╭──

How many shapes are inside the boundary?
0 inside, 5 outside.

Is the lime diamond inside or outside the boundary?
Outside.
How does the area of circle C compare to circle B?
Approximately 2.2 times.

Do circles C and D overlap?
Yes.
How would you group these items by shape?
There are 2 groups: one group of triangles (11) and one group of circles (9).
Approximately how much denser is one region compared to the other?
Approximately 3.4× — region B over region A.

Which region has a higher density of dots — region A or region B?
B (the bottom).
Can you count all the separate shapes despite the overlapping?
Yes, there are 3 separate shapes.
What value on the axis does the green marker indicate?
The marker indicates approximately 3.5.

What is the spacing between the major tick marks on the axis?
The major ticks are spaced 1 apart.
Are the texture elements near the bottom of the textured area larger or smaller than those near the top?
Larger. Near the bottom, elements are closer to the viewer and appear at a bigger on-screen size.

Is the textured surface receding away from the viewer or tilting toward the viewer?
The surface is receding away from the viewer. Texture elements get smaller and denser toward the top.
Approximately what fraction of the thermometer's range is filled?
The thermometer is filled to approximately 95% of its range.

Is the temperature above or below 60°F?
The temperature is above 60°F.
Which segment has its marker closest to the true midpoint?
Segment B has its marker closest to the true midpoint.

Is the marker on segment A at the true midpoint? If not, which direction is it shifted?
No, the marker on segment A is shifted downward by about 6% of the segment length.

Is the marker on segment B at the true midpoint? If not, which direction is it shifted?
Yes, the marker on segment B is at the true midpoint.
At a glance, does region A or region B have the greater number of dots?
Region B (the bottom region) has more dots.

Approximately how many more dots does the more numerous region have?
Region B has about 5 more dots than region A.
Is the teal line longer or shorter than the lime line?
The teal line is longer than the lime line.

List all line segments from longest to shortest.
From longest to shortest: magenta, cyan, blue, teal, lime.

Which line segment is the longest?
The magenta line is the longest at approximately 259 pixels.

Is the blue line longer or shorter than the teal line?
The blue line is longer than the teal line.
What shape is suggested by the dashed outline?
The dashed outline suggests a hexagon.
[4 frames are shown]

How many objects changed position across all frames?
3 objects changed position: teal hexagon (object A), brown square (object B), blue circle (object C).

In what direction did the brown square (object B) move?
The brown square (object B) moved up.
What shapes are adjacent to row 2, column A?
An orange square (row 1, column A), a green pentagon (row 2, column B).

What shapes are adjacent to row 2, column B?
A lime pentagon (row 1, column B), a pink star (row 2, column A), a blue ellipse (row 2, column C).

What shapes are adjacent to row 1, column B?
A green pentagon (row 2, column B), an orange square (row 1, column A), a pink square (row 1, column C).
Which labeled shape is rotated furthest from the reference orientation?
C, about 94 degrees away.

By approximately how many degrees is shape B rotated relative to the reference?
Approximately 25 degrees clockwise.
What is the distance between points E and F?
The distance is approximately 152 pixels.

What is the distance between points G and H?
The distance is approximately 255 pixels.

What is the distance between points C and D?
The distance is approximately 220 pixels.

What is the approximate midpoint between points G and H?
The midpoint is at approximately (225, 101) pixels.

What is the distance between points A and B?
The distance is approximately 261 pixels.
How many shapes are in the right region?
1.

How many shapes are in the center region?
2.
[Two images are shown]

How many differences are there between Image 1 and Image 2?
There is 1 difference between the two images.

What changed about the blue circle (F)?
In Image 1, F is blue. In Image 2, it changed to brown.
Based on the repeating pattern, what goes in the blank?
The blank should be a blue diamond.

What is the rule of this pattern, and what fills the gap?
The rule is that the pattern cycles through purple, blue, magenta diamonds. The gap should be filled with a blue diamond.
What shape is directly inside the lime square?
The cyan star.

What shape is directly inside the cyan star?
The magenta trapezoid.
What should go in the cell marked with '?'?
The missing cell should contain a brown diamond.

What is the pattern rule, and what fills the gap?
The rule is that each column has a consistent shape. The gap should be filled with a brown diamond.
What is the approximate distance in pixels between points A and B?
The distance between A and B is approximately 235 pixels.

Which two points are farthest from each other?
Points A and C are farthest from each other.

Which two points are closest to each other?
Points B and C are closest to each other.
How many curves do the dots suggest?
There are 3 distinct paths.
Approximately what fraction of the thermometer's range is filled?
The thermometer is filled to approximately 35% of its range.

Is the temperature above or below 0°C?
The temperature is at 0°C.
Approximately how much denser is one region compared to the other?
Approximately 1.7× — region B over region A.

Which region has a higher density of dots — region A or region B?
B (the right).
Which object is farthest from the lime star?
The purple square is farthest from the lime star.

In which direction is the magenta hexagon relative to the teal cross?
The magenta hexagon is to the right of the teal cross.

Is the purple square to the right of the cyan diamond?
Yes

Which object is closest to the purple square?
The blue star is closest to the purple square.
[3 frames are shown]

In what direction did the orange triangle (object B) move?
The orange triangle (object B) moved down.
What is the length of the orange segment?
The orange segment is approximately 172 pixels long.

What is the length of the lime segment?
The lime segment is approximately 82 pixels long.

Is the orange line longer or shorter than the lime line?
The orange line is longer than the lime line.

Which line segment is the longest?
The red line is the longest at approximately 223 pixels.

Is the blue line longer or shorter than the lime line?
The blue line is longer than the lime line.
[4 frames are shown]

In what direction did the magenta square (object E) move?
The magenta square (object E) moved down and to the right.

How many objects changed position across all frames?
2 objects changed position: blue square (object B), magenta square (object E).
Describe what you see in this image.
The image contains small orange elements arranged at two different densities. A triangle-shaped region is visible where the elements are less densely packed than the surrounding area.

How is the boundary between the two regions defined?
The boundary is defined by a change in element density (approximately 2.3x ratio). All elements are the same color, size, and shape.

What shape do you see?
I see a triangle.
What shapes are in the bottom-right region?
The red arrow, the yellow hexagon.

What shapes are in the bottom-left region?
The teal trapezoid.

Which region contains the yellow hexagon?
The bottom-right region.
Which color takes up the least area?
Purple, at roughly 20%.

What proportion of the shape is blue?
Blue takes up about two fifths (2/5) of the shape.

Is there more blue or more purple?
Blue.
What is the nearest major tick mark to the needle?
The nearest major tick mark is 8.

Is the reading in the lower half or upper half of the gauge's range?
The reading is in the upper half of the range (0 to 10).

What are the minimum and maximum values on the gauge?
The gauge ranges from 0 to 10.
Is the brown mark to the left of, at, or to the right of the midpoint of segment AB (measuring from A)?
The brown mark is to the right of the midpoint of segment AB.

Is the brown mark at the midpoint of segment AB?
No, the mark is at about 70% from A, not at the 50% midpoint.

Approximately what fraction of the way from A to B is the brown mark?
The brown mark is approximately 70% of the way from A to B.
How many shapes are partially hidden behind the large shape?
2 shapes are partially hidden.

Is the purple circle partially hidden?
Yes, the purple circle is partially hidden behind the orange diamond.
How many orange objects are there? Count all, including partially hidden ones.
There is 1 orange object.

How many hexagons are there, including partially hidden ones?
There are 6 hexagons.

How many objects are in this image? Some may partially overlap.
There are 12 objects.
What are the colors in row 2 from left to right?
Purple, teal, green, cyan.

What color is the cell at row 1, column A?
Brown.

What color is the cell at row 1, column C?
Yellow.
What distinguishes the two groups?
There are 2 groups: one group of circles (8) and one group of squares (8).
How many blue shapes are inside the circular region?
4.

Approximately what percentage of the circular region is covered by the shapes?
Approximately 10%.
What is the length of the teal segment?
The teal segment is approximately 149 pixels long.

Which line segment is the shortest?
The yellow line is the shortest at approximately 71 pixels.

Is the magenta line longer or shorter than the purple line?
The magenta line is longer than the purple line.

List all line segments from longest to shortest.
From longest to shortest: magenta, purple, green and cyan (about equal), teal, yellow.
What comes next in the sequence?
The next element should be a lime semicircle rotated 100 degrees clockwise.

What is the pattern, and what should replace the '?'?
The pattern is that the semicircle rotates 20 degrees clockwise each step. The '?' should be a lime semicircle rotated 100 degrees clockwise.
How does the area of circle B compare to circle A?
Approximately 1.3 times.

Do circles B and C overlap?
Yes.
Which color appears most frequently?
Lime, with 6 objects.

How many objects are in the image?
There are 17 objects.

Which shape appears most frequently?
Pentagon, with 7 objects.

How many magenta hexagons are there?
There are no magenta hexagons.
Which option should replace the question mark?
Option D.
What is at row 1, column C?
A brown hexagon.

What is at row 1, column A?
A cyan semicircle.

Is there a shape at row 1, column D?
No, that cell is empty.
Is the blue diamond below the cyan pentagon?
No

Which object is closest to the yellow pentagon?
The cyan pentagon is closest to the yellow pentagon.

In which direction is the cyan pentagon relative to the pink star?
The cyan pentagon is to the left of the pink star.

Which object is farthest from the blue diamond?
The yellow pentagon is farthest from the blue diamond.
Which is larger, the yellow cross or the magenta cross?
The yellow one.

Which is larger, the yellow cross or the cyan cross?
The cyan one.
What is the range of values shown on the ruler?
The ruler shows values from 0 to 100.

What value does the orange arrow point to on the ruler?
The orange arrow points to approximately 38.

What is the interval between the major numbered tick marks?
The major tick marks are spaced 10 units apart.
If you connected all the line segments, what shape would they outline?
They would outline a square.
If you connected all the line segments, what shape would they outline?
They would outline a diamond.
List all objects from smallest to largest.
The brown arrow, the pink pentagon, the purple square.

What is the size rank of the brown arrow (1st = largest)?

╰──

EXERCISE REQUIREMENTS >> Return the lines above, from the one containing "How does the area of circle B" to the end, exactly as they stand.

EXERCISE OUTPUT >>
How does the area of circle B compare to circle A?
Approximately 1.3 times.

Do circles B and C overlap?
Yes.
Which color appears most frequently?
Lime, with 6 objects.

How many objects are in the image?
There are 17 objects.

Which shape appears most frequently?
Pentagon, with 7 objects.

How many magenta hexagons are there?
There are no magenta hexagons.
Which option should replace the question mark?
Option D.
What is at row 1, column C?
A brown hexagon.

What is at row 1, column A?
A cyan semicircle.

Is there a shape at row 1, column D?
No, that cell is empty.
Is the blue diamond below the cyan pentagon?
No

Which object is closest to the yellow pentagon?
The cyan pentagon is closest to the yellow pentagon.

In which direction is the cyan pentagon relative to the pink star?
The cyan pentagon is to the left of the pink star.

Which object is farthest from the blue diamond?
The yellow pentagon is farthest from the blue diamond.
Which is larger, the yellow cross or the magenta cross?
The yellow one.

Which is larger, the yellow cross or the cyan cross?
The cyan one.
What is the range of values shown on the ruler?
The ruler shows values from 0 to 100.

What value does the orange arrow point to on the ruler?
The orange arrow points to approximately 38.

What is the interval between the major numbered tick marks?
The major tick marks are spaced 10 units apart.
If you connected all the line segments, what shape would they outline?
They would outline a square.
If you connected all the line segments, what shape would they outline?
They would outline a diamond.
List all objects from smallest to largest.
The brown arrow, the pink pentagon, the purple square.

What is the size rank of the brown arrow (1st = largest)?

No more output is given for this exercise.